## Begin
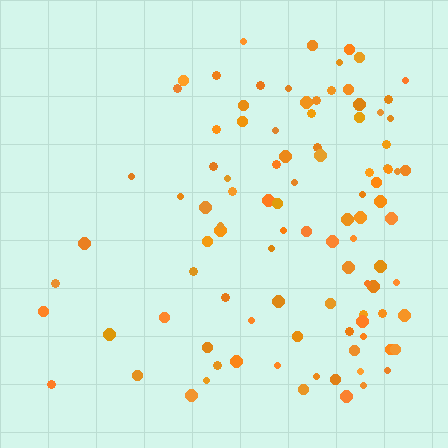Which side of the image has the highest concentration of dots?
The right.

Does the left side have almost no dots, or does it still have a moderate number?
Still a moderate number, just noticeably fewer than the right.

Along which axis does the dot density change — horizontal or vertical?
Horizontal.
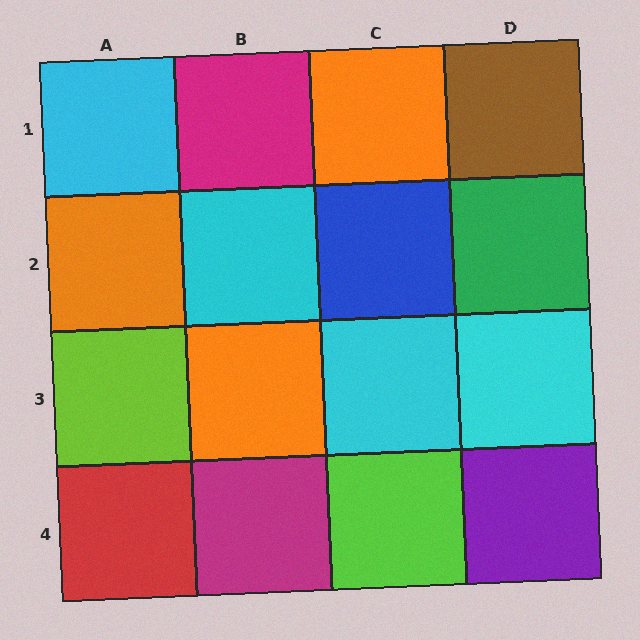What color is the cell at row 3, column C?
Cyan.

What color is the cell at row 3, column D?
Cyan.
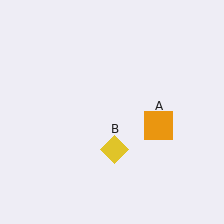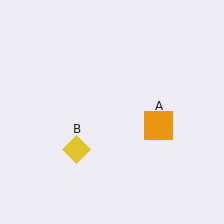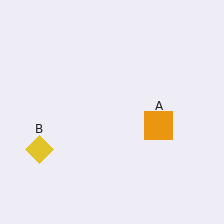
## End
● Task instructions: Pictures don't belong in the copy. Restate all the entries exactly.

● Exercise result:
Which side of the image has the highest concentration of dots?
The right.

Does the left side have almost no dots, or does it still have a moderate number?
Still a moderate number, just noticeably fewer than the right.

Along which axis does the dot density change — horizontal or vertical?
Horizontal.
What color is the cell at row 3, column C?
Cyan.

What color is the cell at row 3, column D?
Cyan.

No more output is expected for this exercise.